What the task asks: Could you repeat the whole listing below exactly, omitting any picture it holds?

==*==

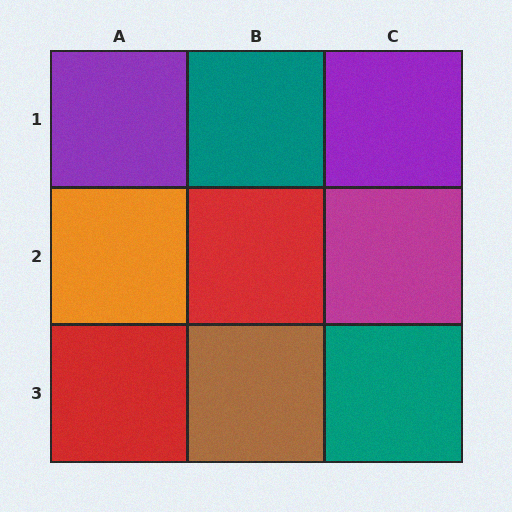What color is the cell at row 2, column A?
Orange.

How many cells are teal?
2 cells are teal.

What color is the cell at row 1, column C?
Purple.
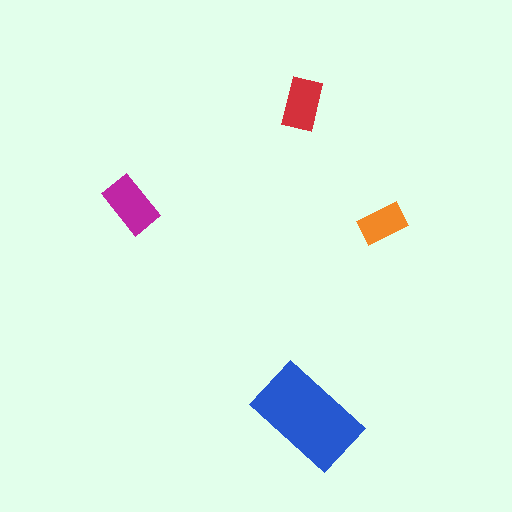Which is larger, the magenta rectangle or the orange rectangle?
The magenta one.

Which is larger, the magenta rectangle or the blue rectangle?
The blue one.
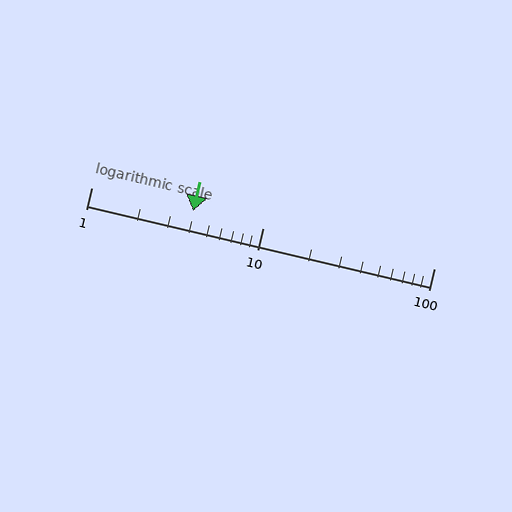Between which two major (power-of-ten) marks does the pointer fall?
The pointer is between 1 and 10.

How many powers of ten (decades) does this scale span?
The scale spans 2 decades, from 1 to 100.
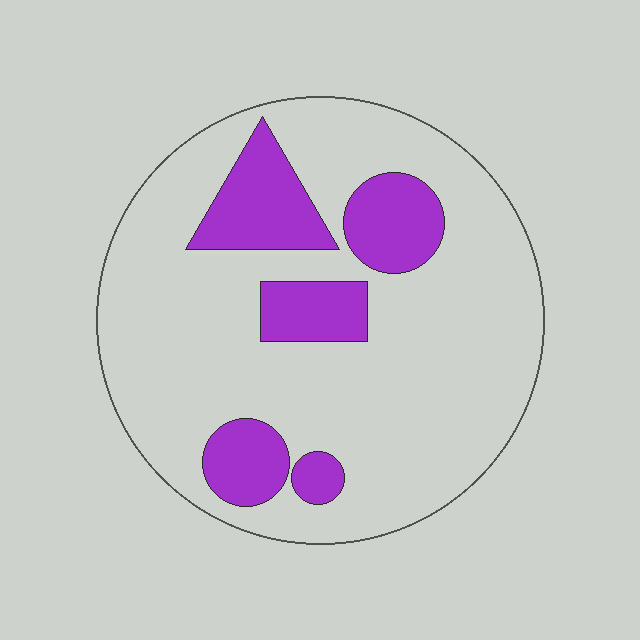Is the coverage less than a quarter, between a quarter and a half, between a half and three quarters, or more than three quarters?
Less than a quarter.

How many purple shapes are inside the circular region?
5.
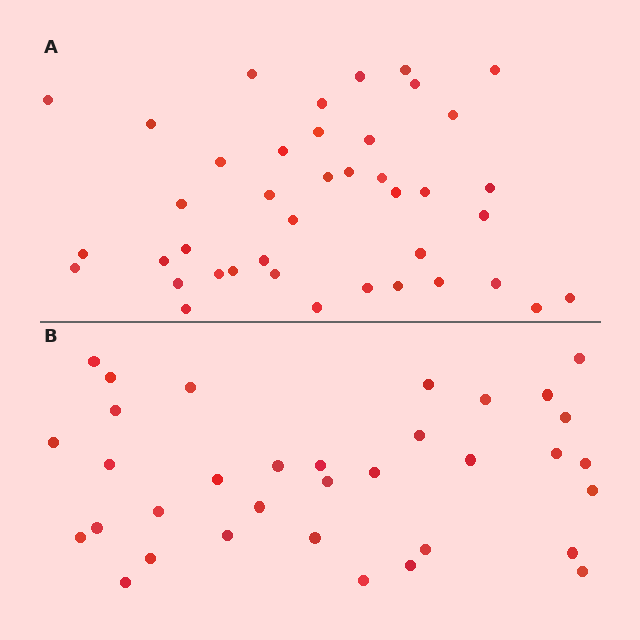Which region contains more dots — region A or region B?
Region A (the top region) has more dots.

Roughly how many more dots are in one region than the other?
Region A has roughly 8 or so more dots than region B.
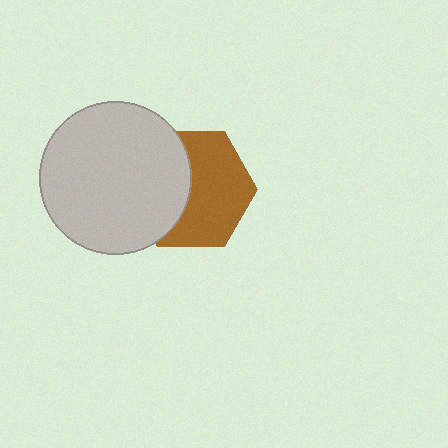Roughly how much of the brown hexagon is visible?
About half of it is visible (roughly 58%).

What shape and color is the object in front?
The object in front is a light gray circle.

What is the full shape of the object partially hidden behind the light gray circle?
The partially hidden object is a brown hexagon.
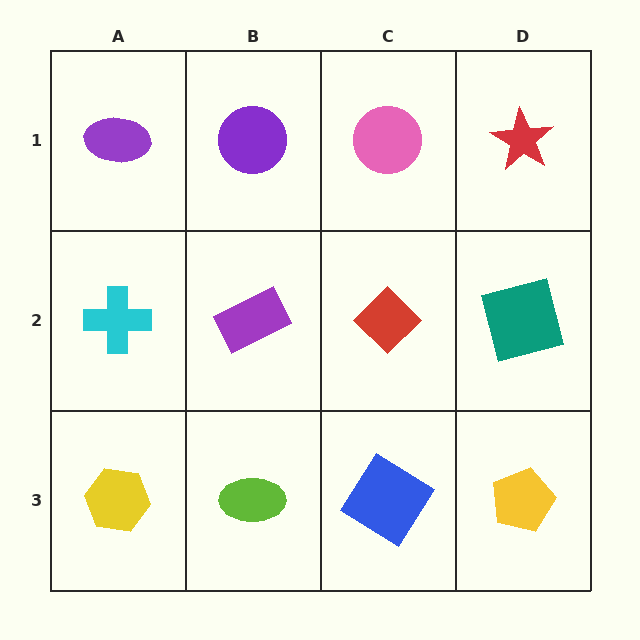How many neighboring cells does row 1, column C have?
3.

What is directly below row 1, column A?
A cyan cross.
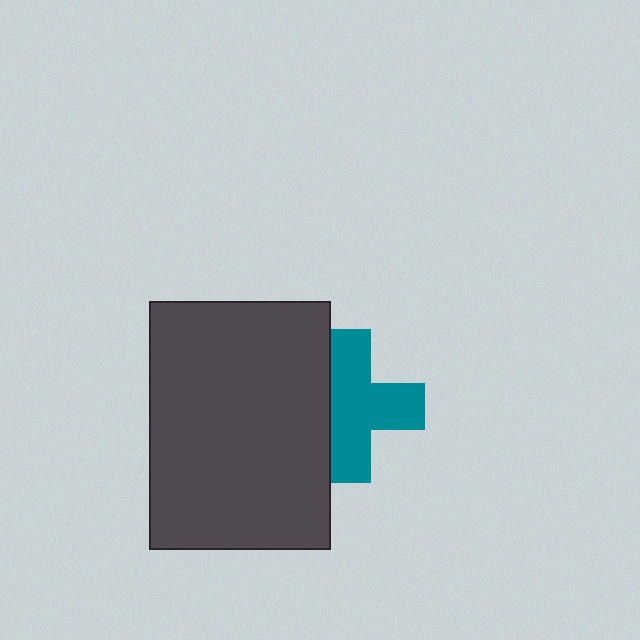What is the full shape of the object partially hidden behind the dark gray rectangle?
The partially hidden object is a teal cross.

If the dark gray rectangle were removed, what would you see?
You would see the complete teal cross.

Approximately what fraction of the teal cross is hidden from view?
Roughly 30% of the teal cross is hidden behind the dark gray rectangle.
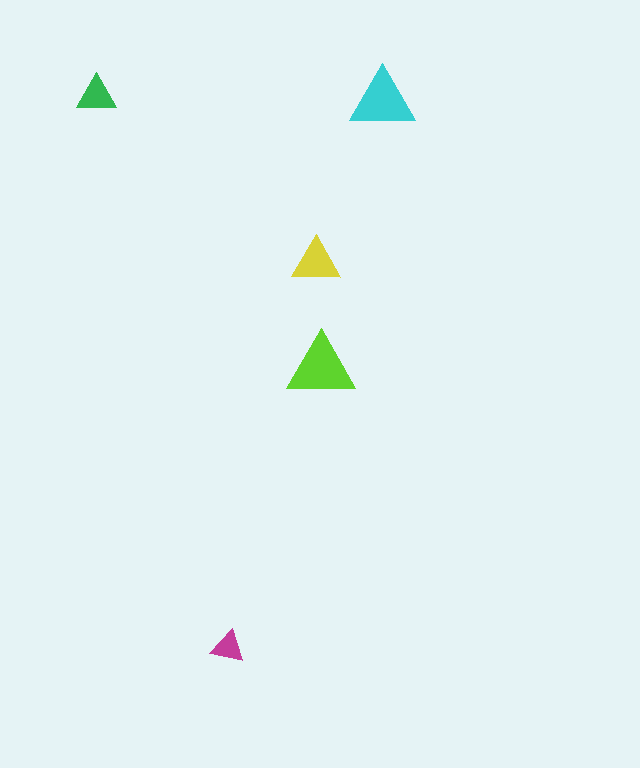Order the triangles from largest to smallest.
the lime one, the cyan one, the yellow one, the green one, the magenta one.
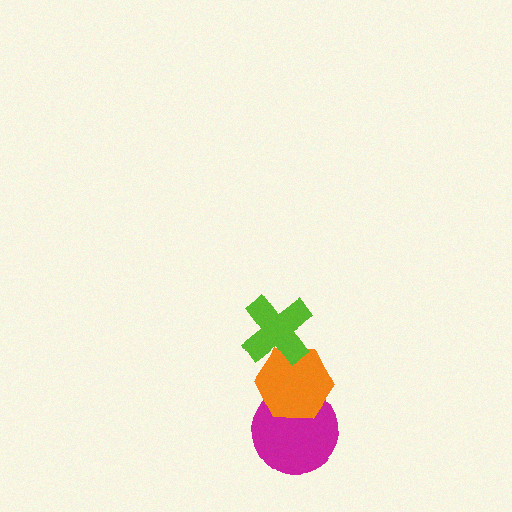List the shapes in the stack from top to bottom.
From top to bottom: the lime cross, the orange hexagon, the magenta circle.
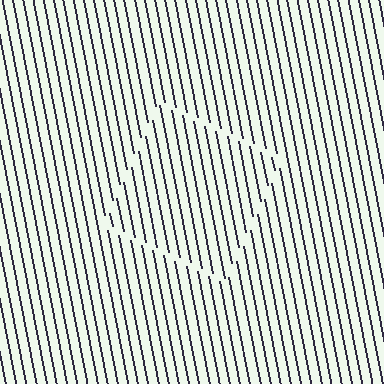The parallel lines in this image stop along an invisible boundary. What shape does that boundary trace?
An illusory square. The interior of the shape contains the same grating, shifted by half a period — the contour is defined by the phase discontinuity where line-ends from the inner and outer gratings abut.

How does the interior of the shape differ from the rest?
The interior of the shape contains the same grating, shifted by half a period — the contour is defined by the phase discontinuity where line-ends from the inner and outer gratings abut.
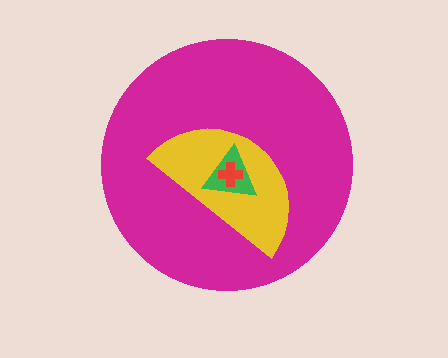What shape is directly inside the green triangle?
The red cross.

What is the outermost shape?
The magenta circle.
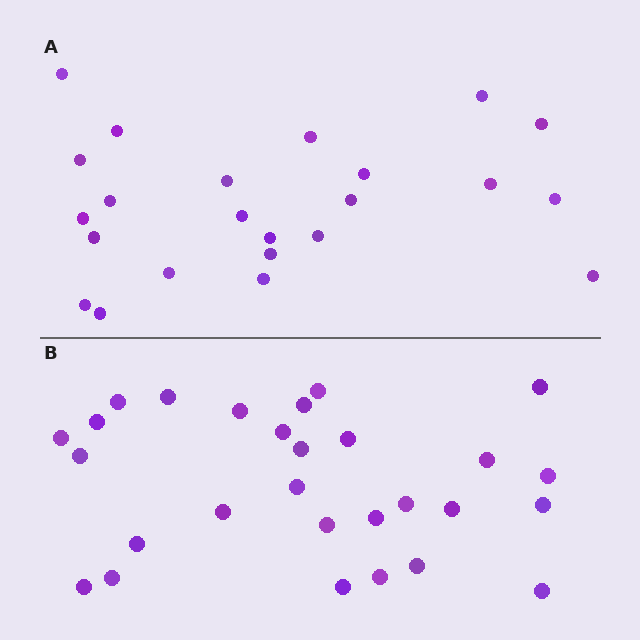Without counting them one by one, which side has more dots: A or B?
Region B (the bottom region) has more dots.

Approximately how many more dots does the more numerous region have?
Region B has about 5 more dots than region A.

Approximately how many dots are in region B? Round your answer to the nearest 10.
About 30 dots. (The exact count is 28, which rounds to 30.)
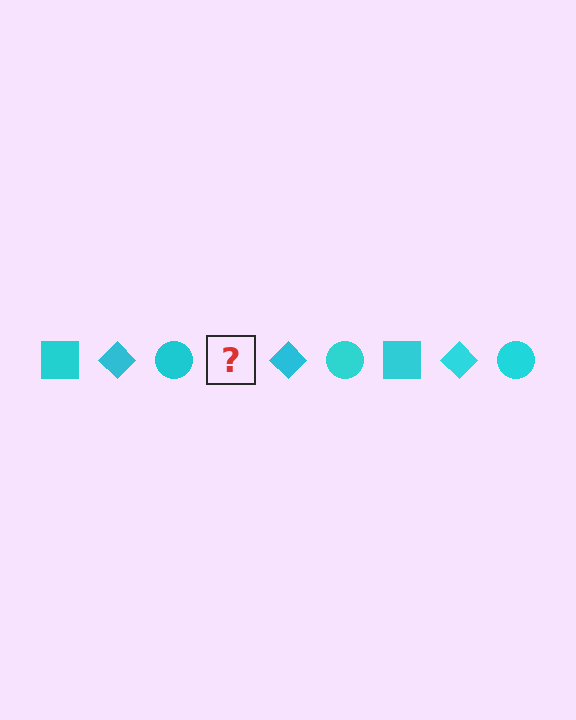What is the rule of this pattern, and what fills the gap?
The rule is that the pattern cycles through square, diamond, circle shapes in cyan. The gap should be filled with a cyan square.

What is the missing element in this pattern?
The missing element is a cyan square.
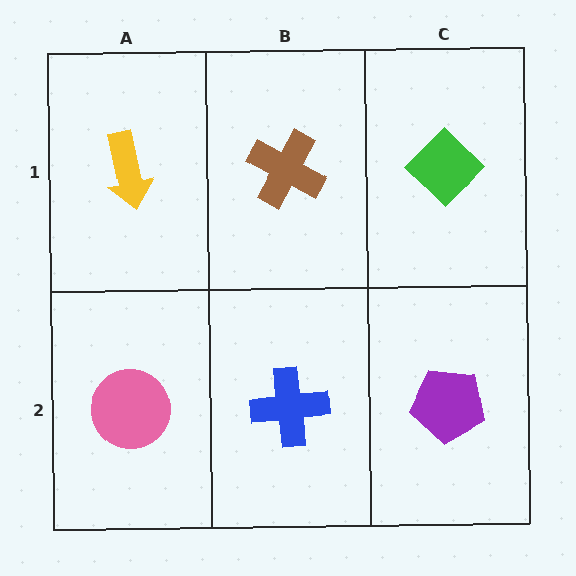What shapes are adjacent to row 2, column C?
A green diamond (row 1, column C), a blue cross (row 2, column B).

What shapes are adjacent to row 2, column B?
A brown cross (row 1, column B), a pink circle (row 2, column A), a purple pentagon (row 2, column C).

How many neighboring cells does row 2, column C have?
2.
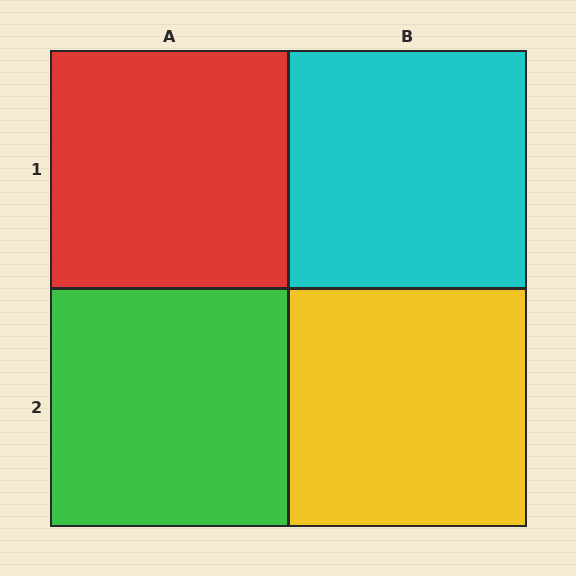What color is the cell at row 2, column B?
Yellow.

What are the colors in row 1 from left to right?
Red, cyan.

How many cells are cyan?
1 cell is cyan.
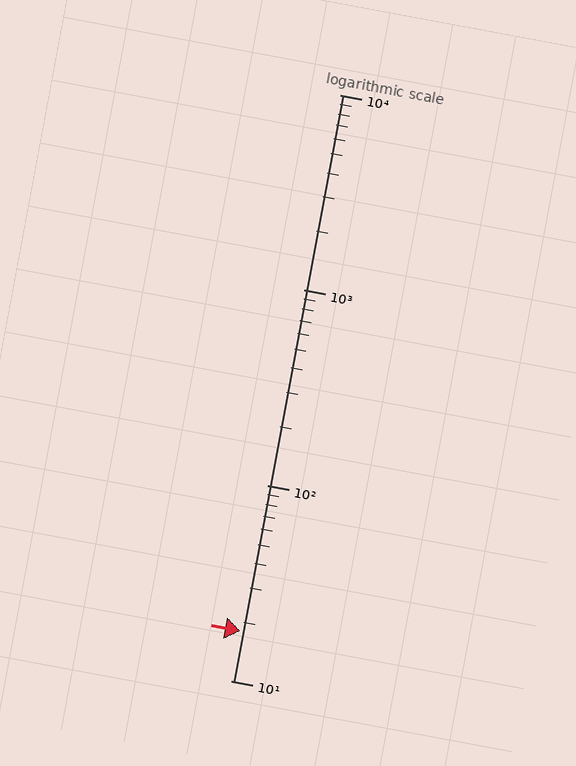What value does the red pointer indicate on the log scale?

==*==

Task solution:
What color is the cell at row 2, column A?
Orange.

How many cells are teal?
2 cells are teal.

What color is the cell at row 1, column C?
Purple.
Which is larger, the magenta rectangle or the orange rectangle?
The magenta one.

Which is larger, the magenta rectangle or the blue rectangle?
The blue one.
Between which two major (power-of-ten) marks does the pointer fall?
The pointer is between 1 and 10.

How many powers of ten (decades) does this scale span?
The scale spans 2 decades, from 1 to 100.
Is the coverage less than a quarter, between a quarter and a half, between a half and three quarters, or more than three quarters?
Less than a quarter.

How many purple shapes are inside the circular region?
5.
Which region contains more dots — region A or region B?
Region A (the top region) has more dots.

Roughly how many more dots are in one region than the other?
Region A has roughly 8 or so more dots than region B.
Roughly how much of the brown hexagon is visible?
About half of it is visible (roughly 58%).

What shape and color is the object in front?
The object in front is a light gray circle.

What is the full shape of the object partially hidden behind the light gray circle?
The partially hidden object is a brown hexagon.
How many neighboring cells does row 1, column C have?
3.

What is directly below row 1, column A?
A cyan cross.
What is the full shape of the object partially hidden behind the dark gray rectangle?
The partially hidden object is a teal cross.

If the dark gray rectangle were removed, what would you see?
You would see the complete teal cross.

Approximately what fraction of the teal cross is hidden from view?
Roughly 30% of the teal cross is hidden behind the dark gray rectangle.
Order the triangles from largest to smallest.
the lime one, the cyan one, the yellow one, the green one, the magenta one.
List the shapes in the stack from top to bottom.
From top to bottom: the lime cross, the orange hexagon, the magenta circle.
The parallel lines in this image stop along an invisible boundary. What shape does that boundary trace?
An illusory square. The interior of the shape contains the same grating, shifted by half a period — the contour is defined by the phase discontinuity where line-ends from the inner and outer gratings abut.

How does the interior of the shape differ from the rest?
The interior of the shape contains the same grating, shifted by half a period — the contour is defined by the phase discontinuity where line-ends from the inner and outer gratings abut.
What shape is directly inside the green triangle?
The red cross.

What is the outermost shape?
The magenta circle.
Without counting them one by one, which side has more dots: A or B?
Region B (the bottom region) has more dots.

Approximately how many more dots does the more numerous region have?
Region B has about 5 more dots than region A.

Approximately how many dots are in region B? Round your answer to the nearest 10.
About 30 dots. (The exact count is 28, which rounds to 30.)
What is the rule of this pattern, and what fills the gap?
The rule is that the pattern cycles through square, diamond, circle shapes in cyan. The gap should be filled with a cyan square.

What is the missing element in this pattern?
The missing element is a cyan square.
What shapes are adjacent to row 2, column C?
A green diamond (row 1, column C), a blue cross (row 2, column B).

What shapes are adjacent to row 2, column B?
A brown cross (row 1, column B), a pink circle (row 2, column A), a purple pentagon (row 2, column C).

How many neighboring cells does row 2, column C have?
2.
What color is the cell at row 2, column B?
Yellow.

What are the colors in row 1 from left to right?
Red, cyan.

How many cells are cyan?
1 cell is cyan.
What value does the red pointer indicate on the log scale?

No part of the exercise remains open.